**EXERCISE DATA:**
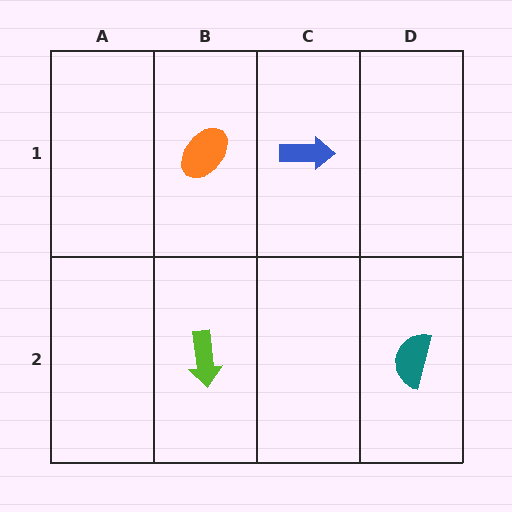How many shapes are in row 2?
2 shapes.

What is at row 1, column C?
A blue arrow.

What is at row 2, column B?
A lime arrow.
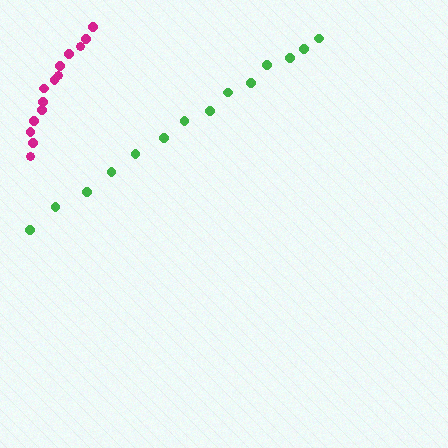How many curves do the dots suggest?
There are 2 distinct paths.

**CHALLENGE:** Could you repeat, exactly and with nothing else, the lines from the one containing "What is at row 1, column C?" through the last line of the records above, leaving out the pictures?

**ANSWER BELOW:**
What is at row 1, column C?
A blue arrow.

What is at row 2, column B?
A lime arrow.
How many curves do the dots suggest?
There are 2 distinct paths.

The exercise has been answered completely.